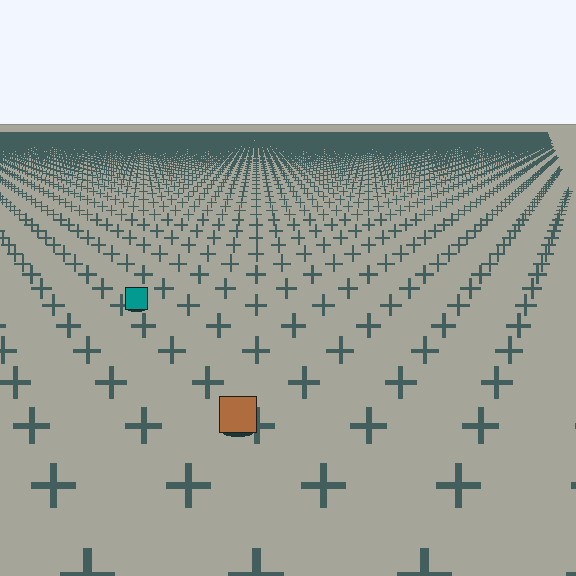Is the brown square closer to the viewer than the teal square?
Yes. The brown square is closer — you can tell from the texture gradient: the ground texture is coarser near it.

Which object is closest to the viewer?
The brown square is closest. The texture marks near it are larger and more spread out.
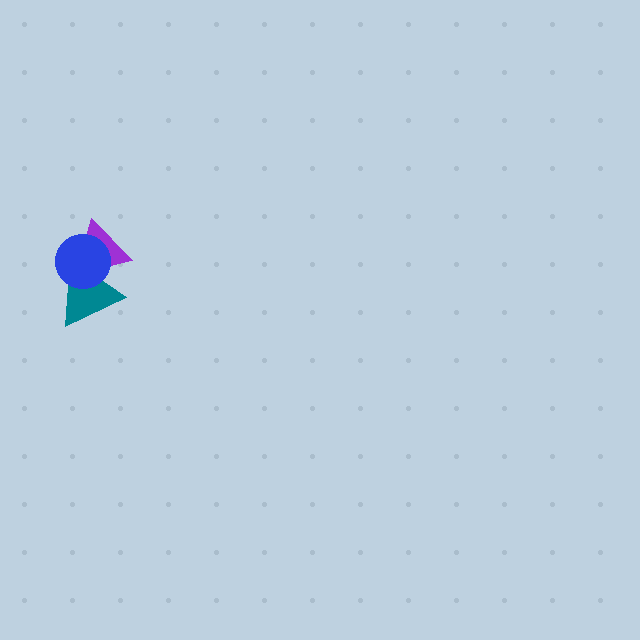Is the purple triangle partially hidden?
Yes, it is partially covered by another shape.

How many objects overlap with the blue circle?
2 objects overlap with the blue circle.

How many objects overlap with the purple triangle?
2 objects overlap with the purple triangle.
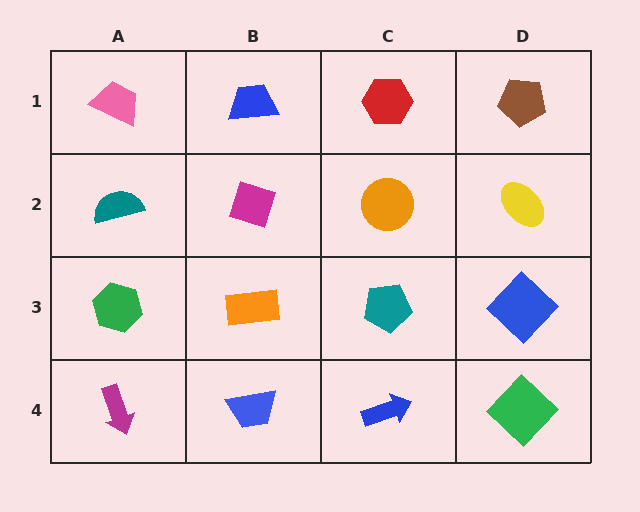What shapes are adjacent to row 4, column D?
A blue diamond (row 3, column D), a blue arrow (row 4, column C).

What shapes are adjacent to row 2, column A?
A pink trapezoid (row 1, column A), a green hexagon (row 3, column A), a magenta diamond (row 2, column B).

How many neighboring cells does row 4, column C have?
3.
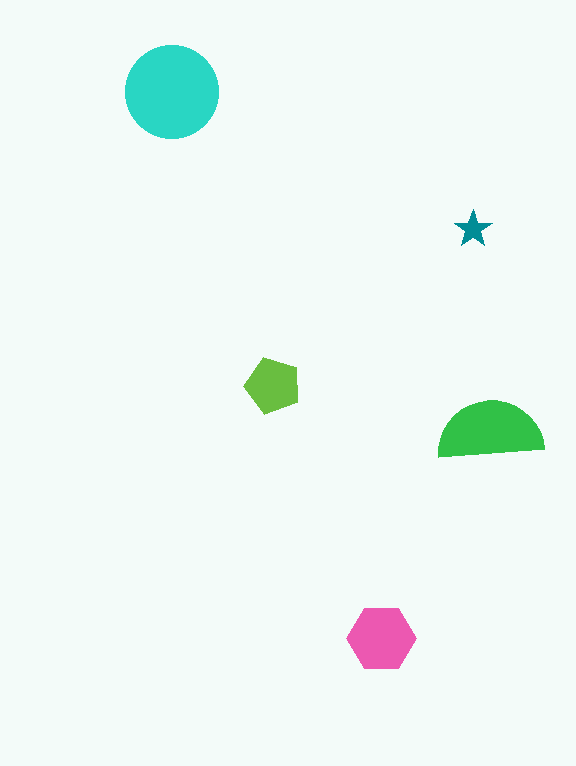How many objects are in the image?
There are 5 objects in the image.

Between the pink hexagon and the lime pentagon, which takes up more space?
The pink hexagon.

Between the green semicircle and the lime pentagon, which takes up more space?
The green semicircle.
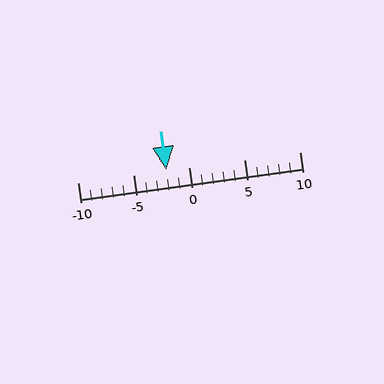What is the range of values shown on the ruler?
The ruler shows values from -10 to 10.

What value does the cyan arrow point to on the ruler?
The cyan arrow points to approximately -2.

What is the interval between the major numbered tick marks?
The major tick marks are spaced 5 units apart.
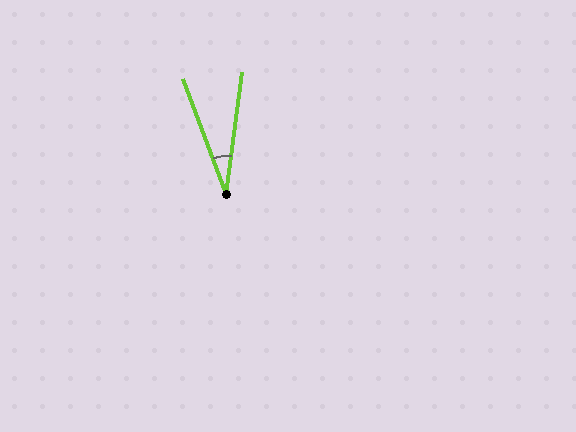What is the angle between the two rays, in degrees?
Approximately 28 degrees.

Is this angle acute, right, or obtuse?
It is acute.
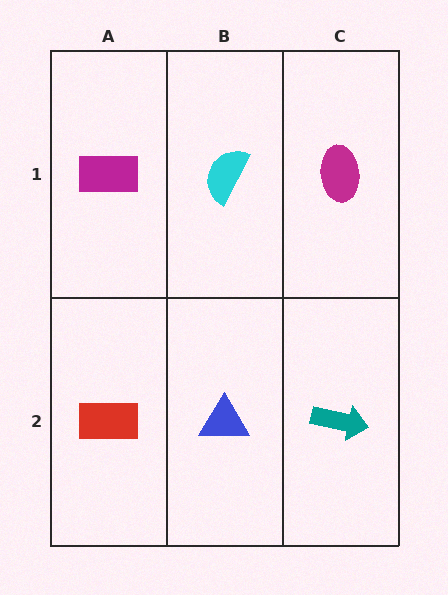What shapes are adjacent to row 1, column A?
A red rectangle (row 2, column A), a cyan semicircle (row 1, column B).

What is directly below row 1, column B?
A blue triangle.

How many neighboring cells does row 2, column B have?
3.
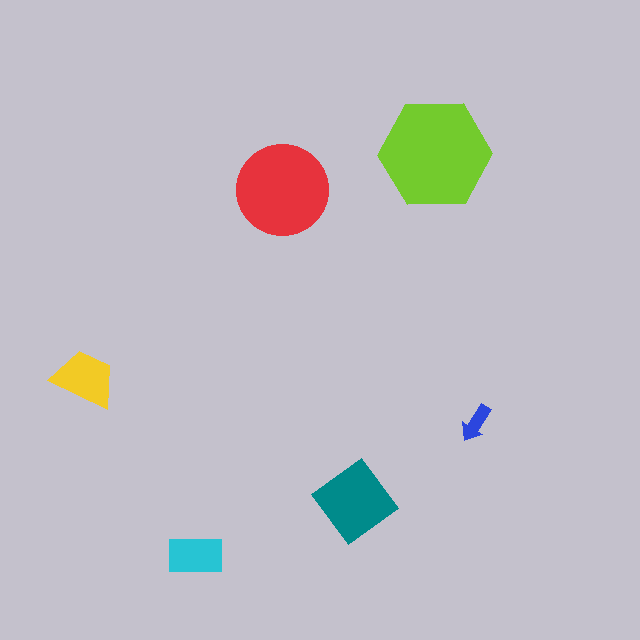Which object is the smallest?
The blue arrow.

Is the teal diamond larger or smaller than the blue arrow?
Larger.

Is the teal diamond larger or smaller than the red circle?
Smaller.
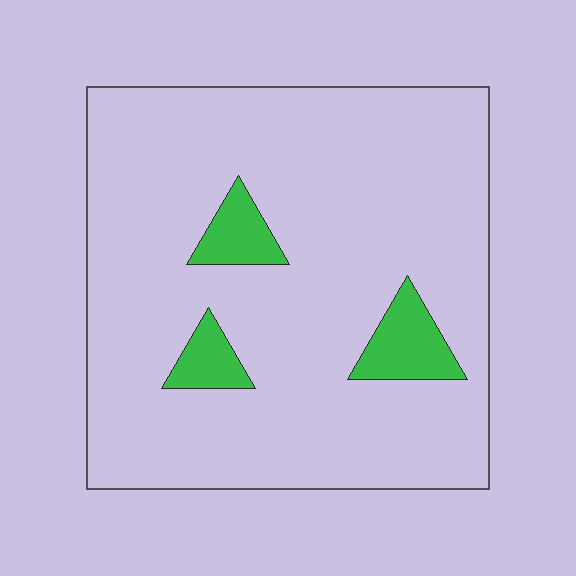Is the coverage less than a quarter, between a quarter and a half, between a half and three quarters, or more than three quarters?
Less than a quarter.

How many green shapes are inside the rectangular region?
3.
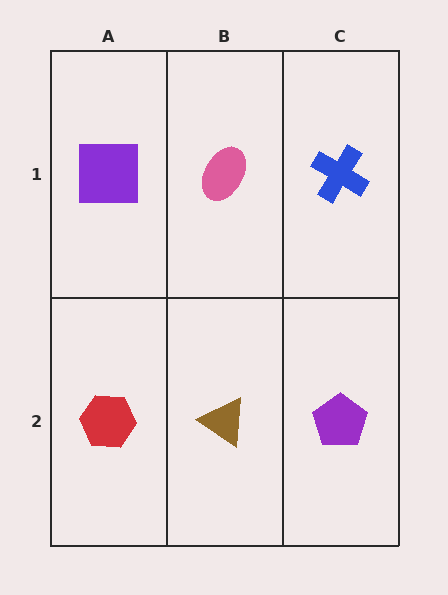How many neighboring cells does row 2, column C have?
2.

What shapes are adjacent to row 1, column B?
A brown triangle (row 2, column B), a purple square (row 1, column A), a blue cross (row 1, column C).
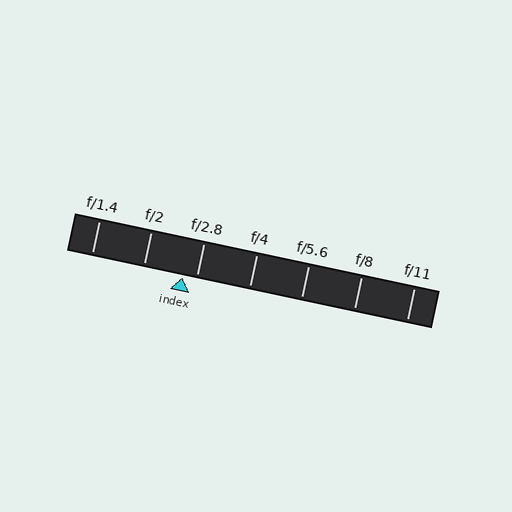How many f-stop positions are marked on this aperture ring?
There are 7 f-stop positions marked.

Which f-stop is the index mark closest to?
The index mark is closest to f/2.8.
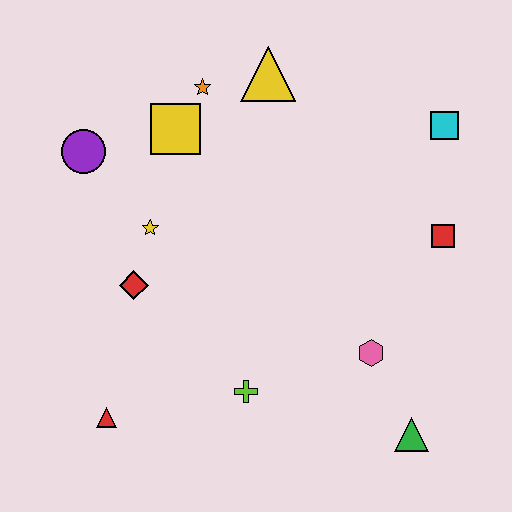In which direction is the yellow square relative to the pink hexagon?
The yellow square is above the pink hexagon.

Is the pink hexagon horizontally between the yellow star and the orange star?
No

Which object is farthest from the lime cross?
The cyan square is farthest from the lime cross.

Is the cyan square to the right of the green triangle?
Yes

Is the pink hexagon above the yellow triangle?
No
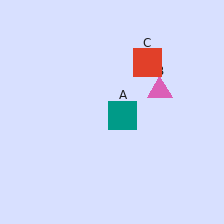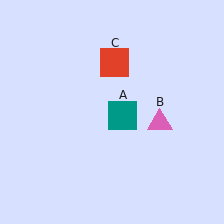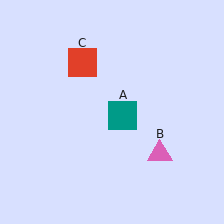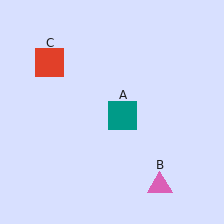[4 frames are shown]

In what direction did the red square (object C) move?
The red square (object C) moved left.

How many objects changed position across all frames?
2 objects changed position: pink triangle (object B), red square (object C).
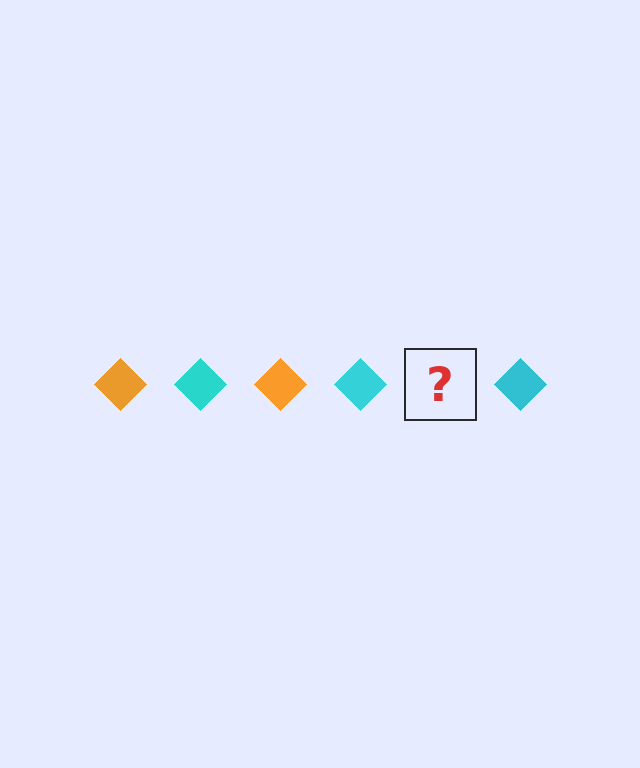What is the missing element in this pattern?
The missing element is an orange diamond.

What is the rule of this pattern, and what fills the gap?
The rule is that the pattern cycles through orange, cyan diamonds. The gap should be filled with an orange diamond.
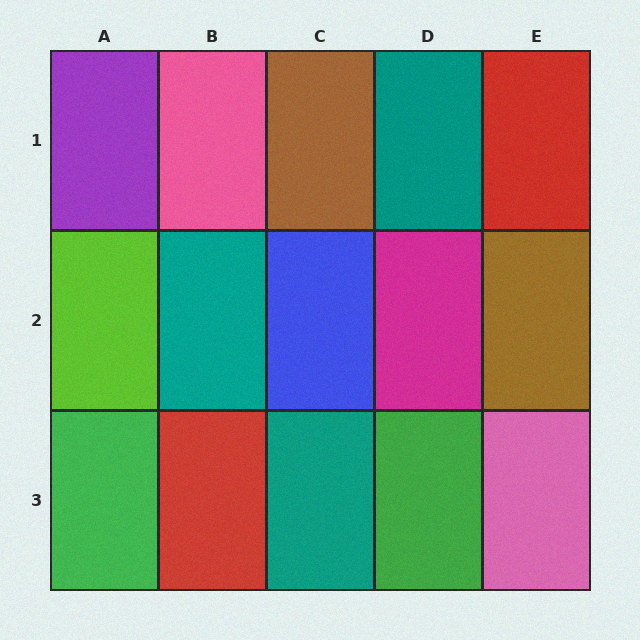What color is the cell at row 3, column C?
Teal.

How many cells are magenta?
1 cell is magenta.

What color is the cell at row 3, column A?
Green.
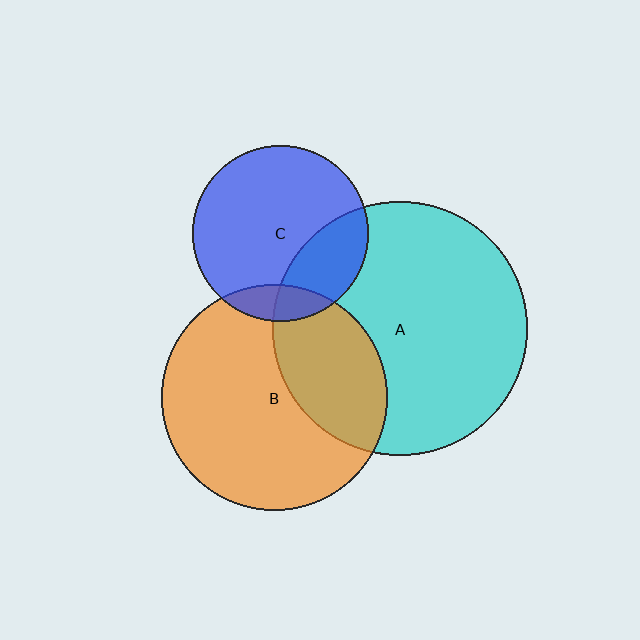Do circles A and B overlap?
Yes.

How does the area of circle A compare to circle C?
Approximately 2.1 times.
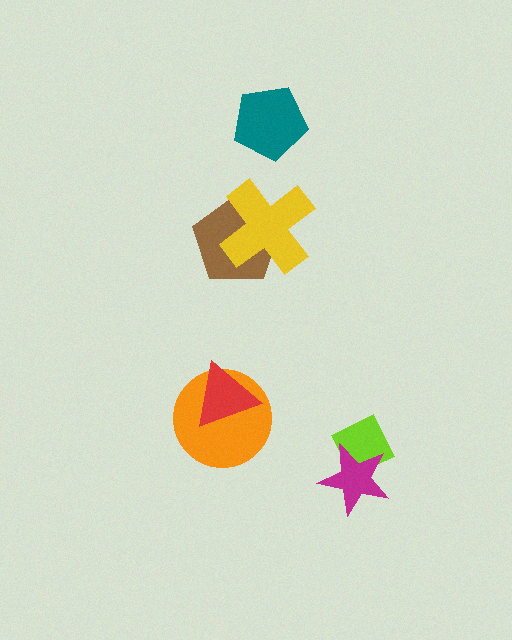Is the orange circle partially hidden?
Yes, it is partially covered by another shape.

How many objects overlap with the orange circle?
1 object overlaps with the orange circle.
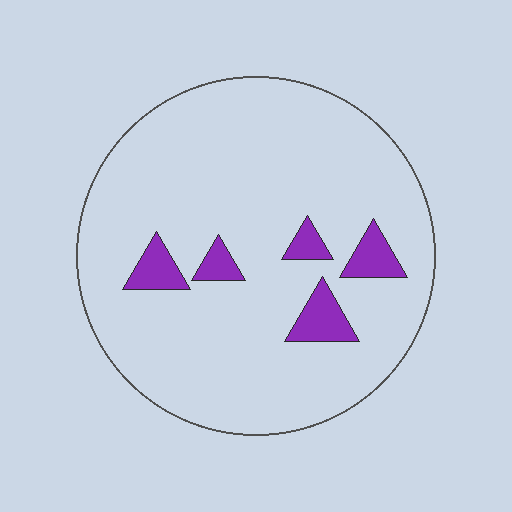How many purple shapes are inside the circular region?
5.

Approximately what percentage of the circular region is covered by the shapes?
Approximately 10%.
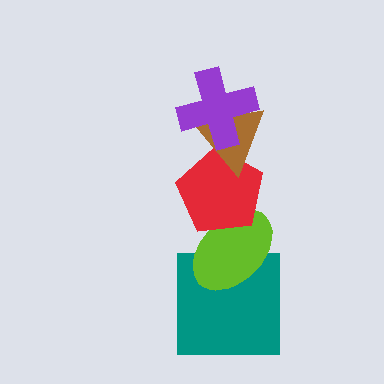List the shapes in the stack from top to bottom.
From top to bottom: the purple cross, the brown triangle, the red pentagon, the lime ellipse, the teal square.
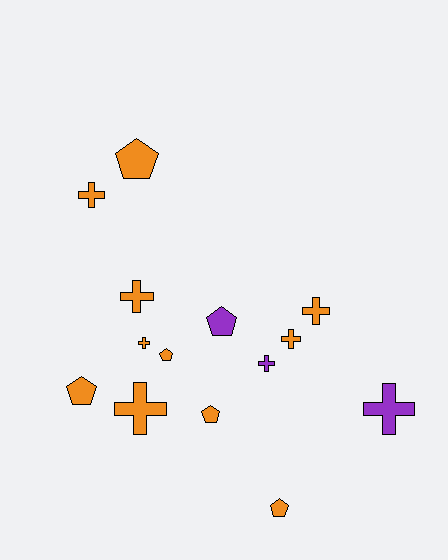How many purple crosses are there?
There are 2 purple crosses.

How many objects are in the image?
There are 14 objects.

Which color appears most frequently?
Orange, with 11 objects.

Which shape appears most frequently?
Cross, with 8 objects.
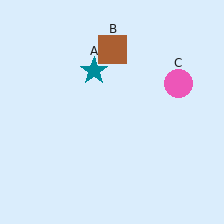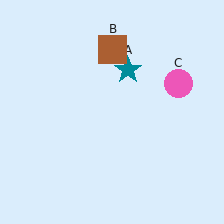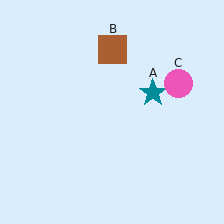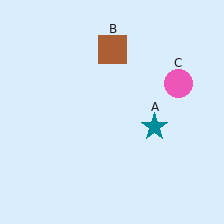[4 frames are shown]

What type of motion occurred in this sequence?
The teal star (object A) rotated clockwise around the center of the scene.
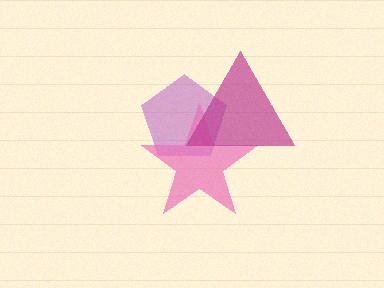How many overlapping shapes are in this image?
There are 3 overlapping shapes in the image.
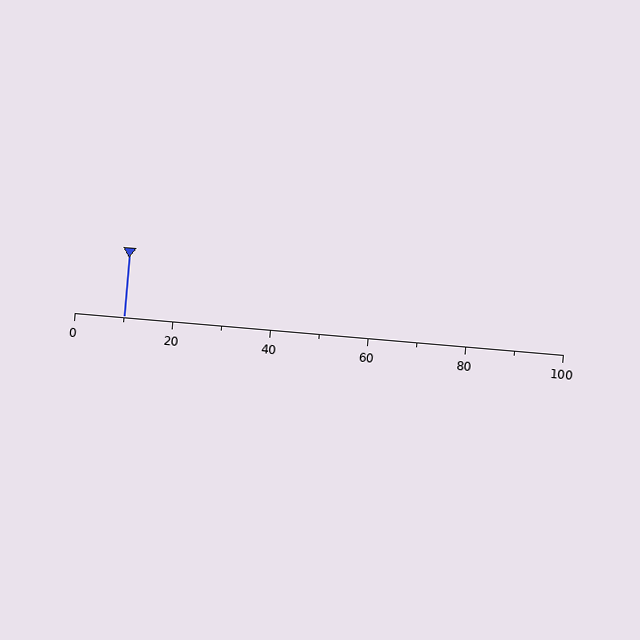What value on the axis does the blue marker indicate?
The marker indicates approximately 10.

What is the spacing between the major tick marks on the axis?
The major ticks are spaced 20 apart.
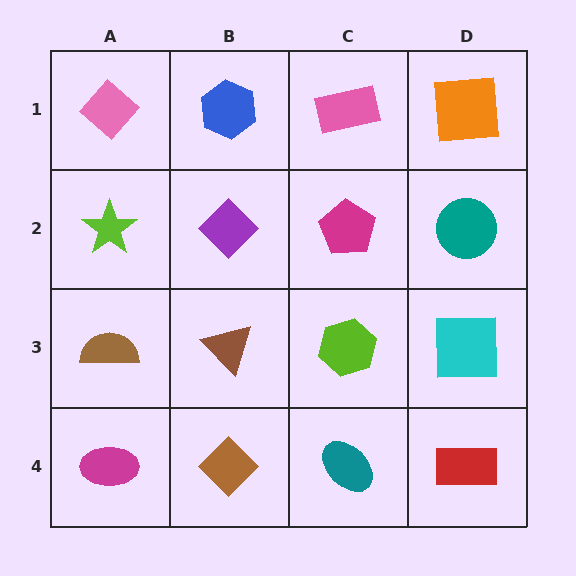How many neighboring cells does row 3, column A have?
3.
--------------------------------
### Instructions for the task
Every line between the one containing "Is the pink hexagon above" and the end of the listing, both included, needs to be retyped exactly, minus the pictures.

### Worked solution
Is the pink hexagon above the yellow triangle?
No
[4 frames are shown]

In what direction did the red square (object C) move?
The red square (object C) moved left.

How many objects changed position across all frames?
2 objects changed position: pink triangle (object B), red square (object C).
What is the missing element in this pattern?
The missing element is an orange diamond.

What is the rule of this pattern, and what fills the gap?
The rule is that the pattern cycles through orange, cyan diamonds. The gap should be filled with an orange diamond.
What color is the cell at row 3, column C?
Teal.

How many cells are magenta?
1 cell is magenta.

What color is the cell at row 3, column A?
Green.
Do circles A and B overlap?
Yes.

How does the area of circle A compare to circle C?
Approximately 2.1 times.
Is the orange circle partially hidden?
Yes, it is partially covered by another shape.

How many objects overlap with the orange circle?
1 object overlaps with the orange circle.
How many purple shapes are inside the circular region?
5.

Approximately what percentage of the circular region is covered by the shapes?
Approximately 10%.
List the shapes in the stack from top to bottom.
From top to bottom: the purple cross, the brown triangle, the red pentagon, the lime ellipse, the teal square.
How many purple crosses are there?
There are 2 purple crosses.

How many objects are in the image?
There are 14 objects.

Which color appears most frequently?
Orange, with 11 objects.

Which shape appears most frequently?
Cross, with 8 objects.
[4 frames are shown]

What type of motion occurred in this sequence?
The teal star (object A) rotated clockwise around the center of the scene.
How many overlapping shapes are in this image?
There are 3 overlapping shapes in the image.
What value on the axis does the blue marker indicate?
The marker indicates approximately 10.

What is the spacing between the major tick marks on the axis?
The major ticks are spaced 20 apart.
How many neighboring cells does row 3, column A have?
3.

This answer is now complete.